- _JOB_
Leave out the pictures and print precisely the lines from the line with "points B and C?" to the final line of the entries, both ends included.
#### MATERIAL SHOWN
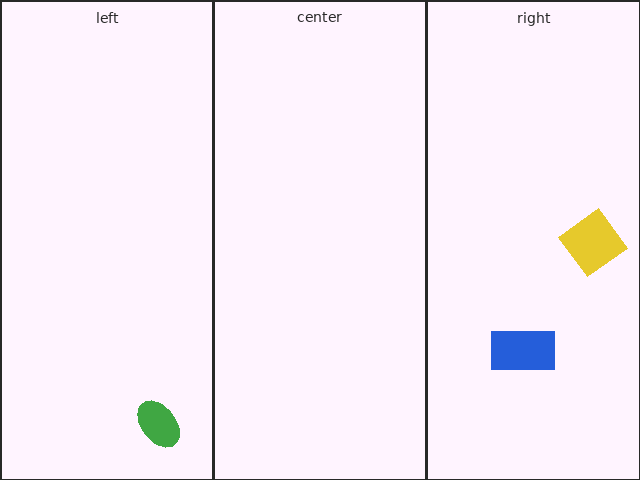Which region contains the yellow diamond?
The right region.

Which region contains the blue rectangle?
The right region.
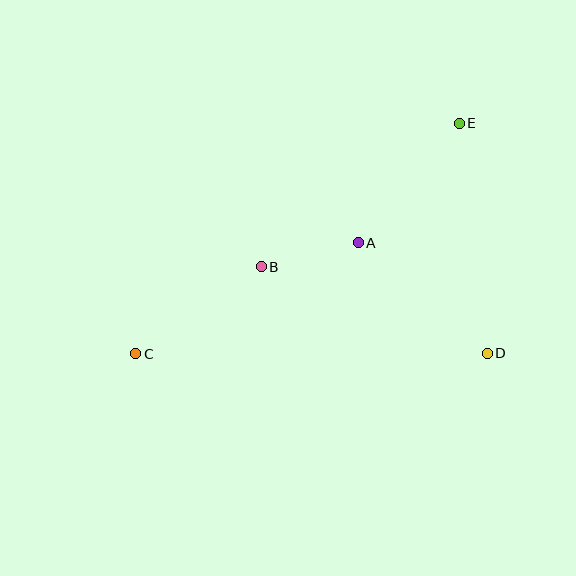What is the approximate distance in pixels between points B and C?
The distance between B and C is approximately 153 pixels.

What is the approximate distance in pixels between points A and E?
The distance between A and E is approximately 157 pixels.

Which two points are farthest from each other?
Points C and E are farthest from each other.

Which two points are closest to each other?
Points A and B are closest to each other.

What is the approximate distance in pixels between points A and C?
The distance between A and C is approximately 249 pixels.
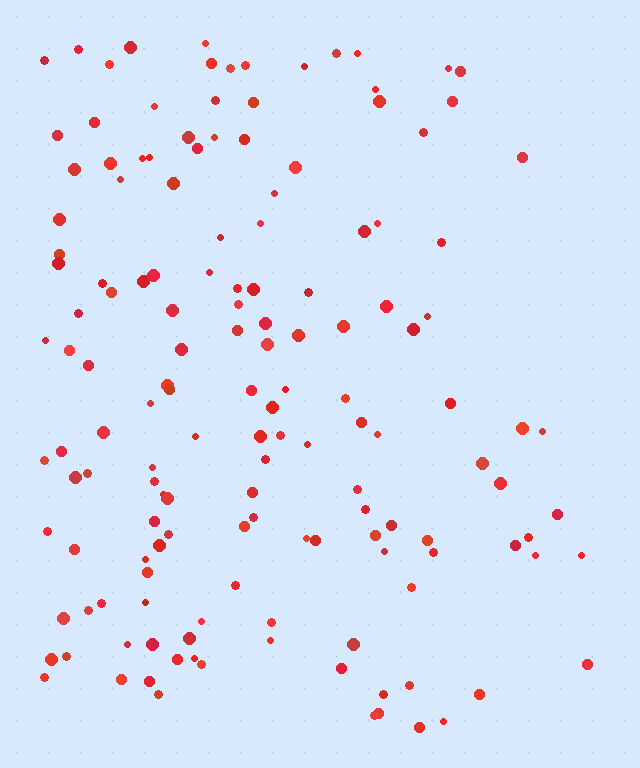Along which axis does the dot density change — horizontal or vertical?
Horizontal.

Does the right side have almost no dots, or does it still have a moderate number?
Still a moderate number, just noticeably fewer than the left.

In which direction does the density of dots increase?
From right to left, with the left side densest.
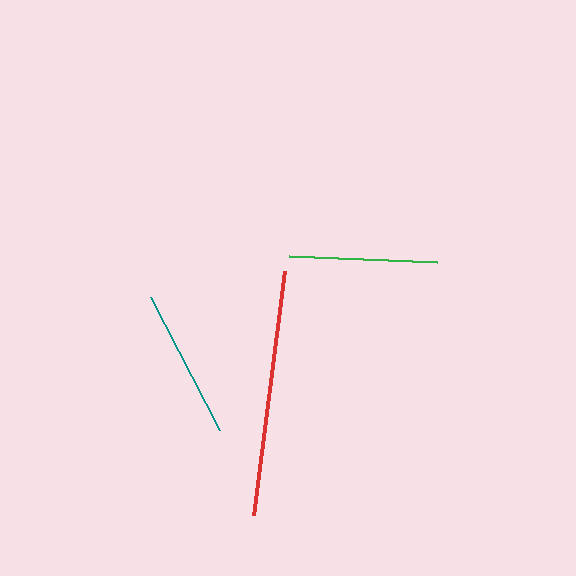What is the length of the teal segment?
The teal segment is approximately 150 pixels long.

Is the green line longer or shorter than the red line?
The red line is longer than the green line.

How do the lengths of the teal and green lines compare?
The teal and green lines are approximately the same length.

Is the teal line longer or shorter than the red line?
The red line is longer than the teal line.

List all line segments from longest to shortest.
From longest to shortest: red, teal and green (about equal).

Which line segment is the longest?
The red line is the longest at approximately 246 pixels.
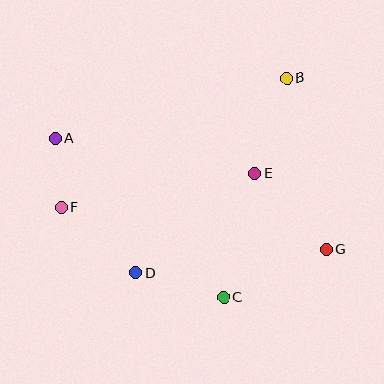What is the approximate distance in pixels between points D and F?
The distance between D and F is approximately 99 pixels.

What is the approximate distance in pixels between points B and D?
The distance between B and D is approximately 246 pixels.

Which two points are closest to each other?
Points A and F are closest to each other.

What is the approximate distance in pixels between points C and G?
The distance between C and G is approximately 113 pixels.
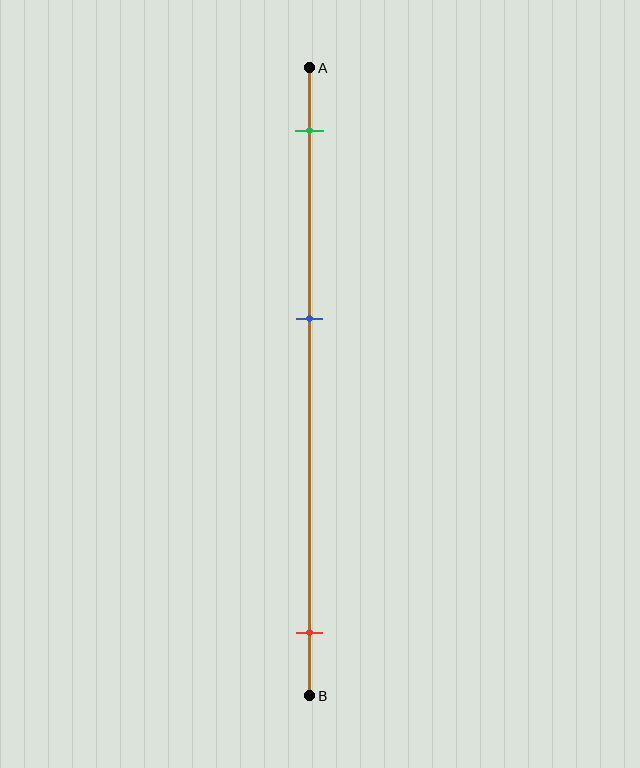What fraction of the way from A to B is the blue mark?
The blue mark is approximately 40% (0.4) of the way from A to B.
########
- _ANSWER TO THIS EXERCISE_
What is the approximate distance in pixels between points B and C?
The distance between B and C is approximately 153 pixels.

What is the approximate distance in pixels between points A and E?
The distance between A and E is approximately 157 pixels.

Which two points are farthest from each other?
Points C and E are farthest from each other.

Which two points are closest to each other?
Points A and B are closest to each other.

What is the approximate distance in pixels between points A and C?
The distance between A and C is approximately 249 pixels.
Along which axis does the dot density change — horizontal or vertical?
Horizontal.

Does the right side have almost no dots, or does it still have a moderate number?
Still a moderate number, just noticeably fewer than the left.

In which direction does the density of dots increase?
From right to left, with the left side densest.
What is the length of the teal segment?
The teal segment is approximately 150 pixels long.

Is the green line longer or shorter than the red line?
The red line is longer than the green line.

How do the lengths of the teal and green lines compare?
The teal and green lines are approximately the same length.

Is the teal line longer or shorter than the red line?
The red line is longer than the teal line.

List all line segments from longest to shortest.
From longest to shortest: red, teal and green (about equal).

Which line segment is the longest?
The red line is the longest at approximately 246 pixels.
What is the approximate distance in pixels between points D and F?
The distance between D and F is approximately 99 pixels.

What is the approximate distance in pixels between points B and D?
The distance between B and D is approximately 246 pixels.

Which two points are closest to each other?
Points A and F are closest to each other.

What is the approximate distance in pixels between points C and G?
The distance between C and G is approximately 113 pixels.
What fraction of the way from A to B is the blue mark?
The blue mark is approximately 40% (0.4) of the way from A to B.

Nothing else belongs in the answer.